### WORK REQUIRED
Copy each line exactly. Drop every picture.

════════

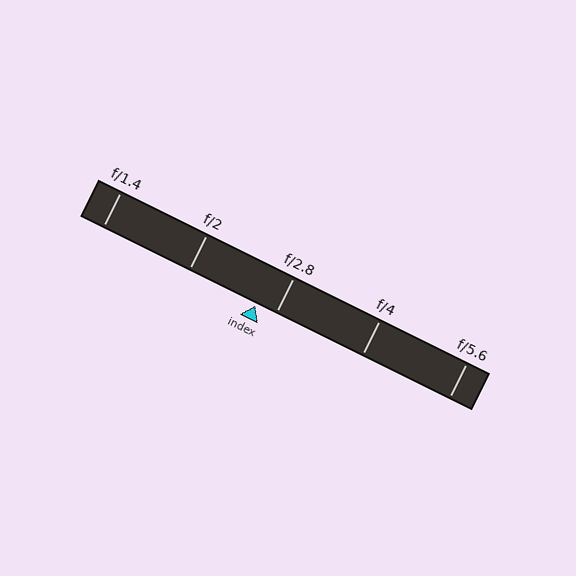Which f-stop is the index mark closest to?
The index mark is closest to f/2.8.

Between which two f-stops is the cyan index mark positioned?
The index mark is between f/2 and f/2.8.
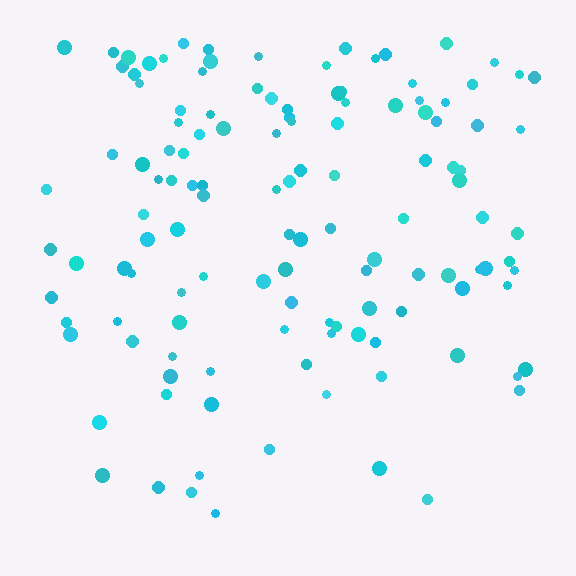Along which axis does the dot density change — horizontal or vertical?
Vertical.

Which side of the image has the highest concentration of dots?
The top.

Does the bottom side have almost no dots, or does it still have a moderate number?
Still a moderate number, just noticeably fewer than the top.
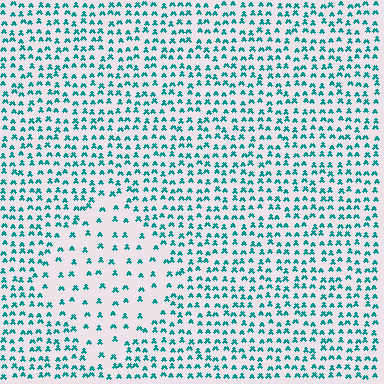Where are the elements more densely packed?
The elements are more densely packed outside the diamond boundary.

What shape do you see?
I see a diamond.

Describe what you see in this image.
The image contains small teal elements arranged at two different densities. A diamond-shaped region is visible where the elements are less densely packed than the surrounding area.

════════

### EXERCISE RESPONSE
Which f-stop is the index mark closest to?
The index mark is closest to f/2.8.

Between which two f-stops is the cyan index mark positioned?
The index mark is between f/2 and f/2.8.
Along which axis does the dot density change — horizontal or vertical?
Vertical.

Which side of the image has the highest concentration of dots?
The top.

Does the bottom side have almost no dots, or does it still have a moderate number?
Still a moderate number, just noticeably fewer than the top.
Where are the elements more densely packed?
The elements are more densely packed outside the diamond boundary.

What shape do you see?
I see a diamond.

Describe what you see in this image.
The image contains small teal elements arranged at two different densities. A diamond-shaped region is visible where the elements are less densely packed than the surrounding area.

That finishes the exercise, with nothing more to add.